[Records excerpted from a collection]
....................

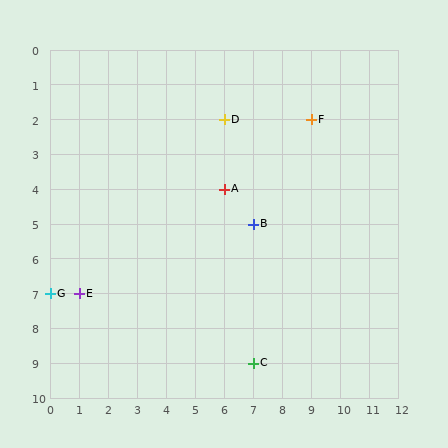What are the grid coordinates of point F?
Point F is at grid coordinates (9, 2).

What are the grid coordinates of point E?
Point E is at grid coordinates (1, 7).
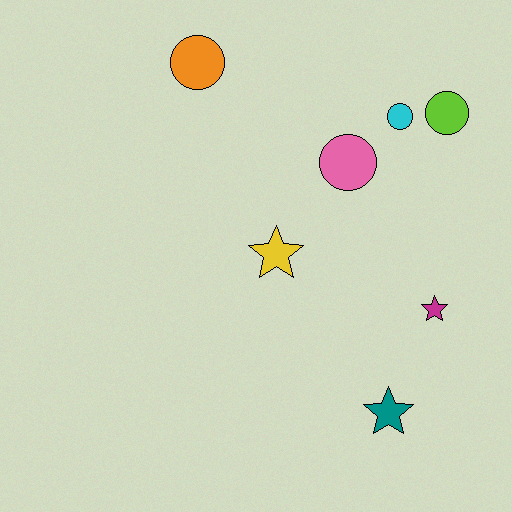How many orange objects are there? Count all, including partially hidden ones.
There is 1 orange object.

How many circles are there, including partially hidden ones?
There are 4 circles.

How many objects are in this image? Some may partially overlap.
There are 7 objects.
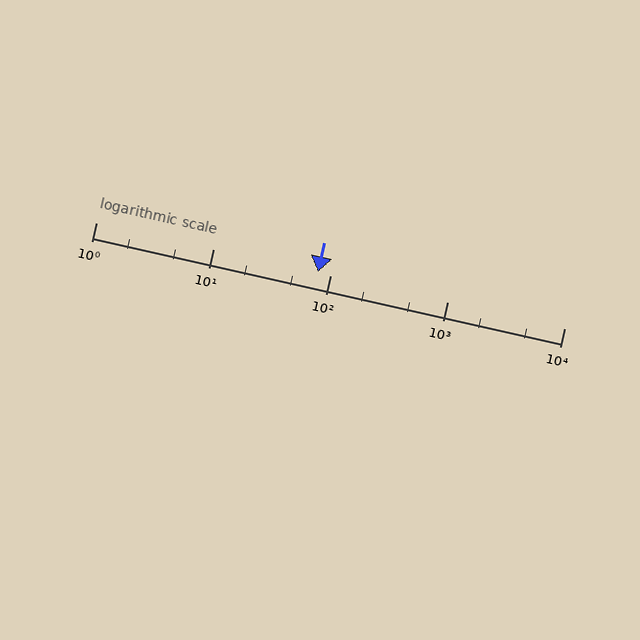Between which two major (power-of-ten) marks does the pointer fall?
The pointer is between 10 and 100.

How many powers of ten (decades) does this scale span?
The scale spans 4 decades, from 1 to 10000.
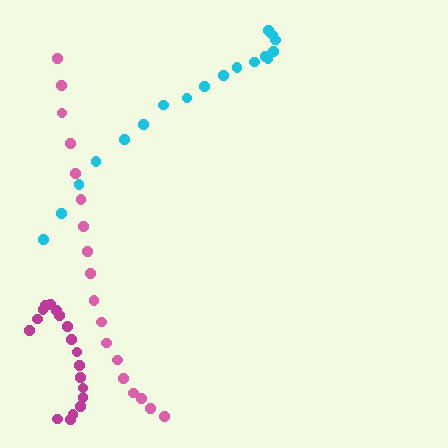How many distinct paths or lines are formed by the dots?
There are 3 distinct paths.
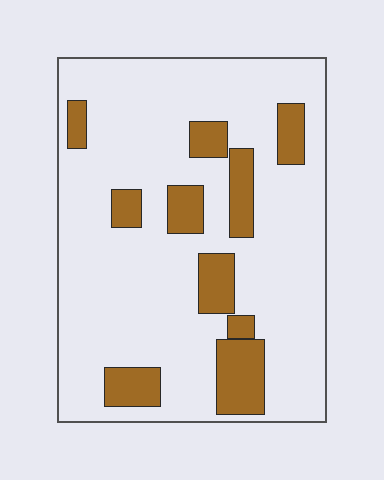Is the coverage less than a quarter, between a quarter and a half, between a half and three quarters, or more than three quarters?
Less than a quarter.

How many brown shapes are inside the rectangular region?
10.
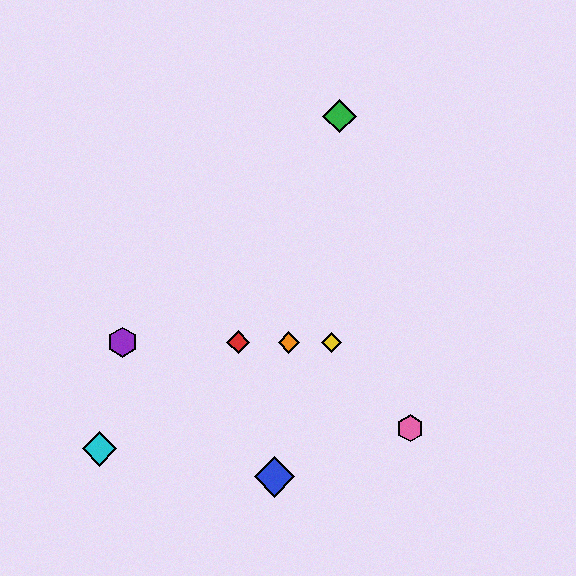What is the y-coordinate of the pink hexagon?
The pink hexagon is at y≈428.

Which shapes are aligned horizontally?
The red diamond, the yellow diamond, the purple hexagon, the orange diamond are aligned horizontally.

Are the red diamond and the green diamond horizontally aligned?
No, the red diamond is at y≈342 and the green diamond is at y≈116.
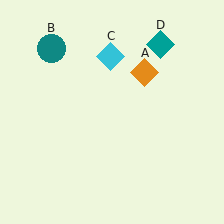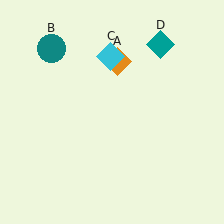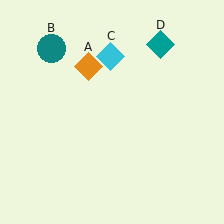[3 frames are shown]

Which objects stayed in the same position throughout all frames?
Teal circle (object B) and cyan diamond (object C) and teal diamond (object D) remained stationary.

....................

> _Prompt_: Repeat, with no pictures, each line from the beginning of the data through the line containing "[3 frames are shown]", inclusive.

> _Result of the task_:
What are the grid coordinates of point F?
Point F is at grid coordinates (9, 2).

What are the grid coordinates of point E?
Point E is at grid coordinates (1, 7).
How many orange objects are there? Count all, including partially hidden ones.
There is 1 orange object.

How many circles are there, including partially hidden ones?
There are 4 circles.

How many objects are in this image? Some may partially overlap.
There are 7 objects.
Between which two major (power-of-ten) marks does the pointer fall?
The pointer is between 10 and 100.

How many powers of ten (decades) does this scale span?
The scale spans 4 decades, from 1 to 10000.
How many distinct paths or lines are formed by the dots?
There are 3 distinct paths.
Is the coverage less than a quarter, between a quarter and a half, between a half and three quarters, or more than three quarters?
Less than a quarter.

How many brown shapes are inside the rectangular region?
10.
What is the y-coordinate of the pink hexagon?
The pink hexagon is at y≈428.

Which shapes are aligned horizontally?
The red diamond, the yellow diamond, the purple hexagon, the orange diamond are aligned horizontally.

Are the red diamond and the green diamond horizontally aligned?
No, the red diamond is at y≈342 and the green diamond is at y≈116.
[3 frames are shown]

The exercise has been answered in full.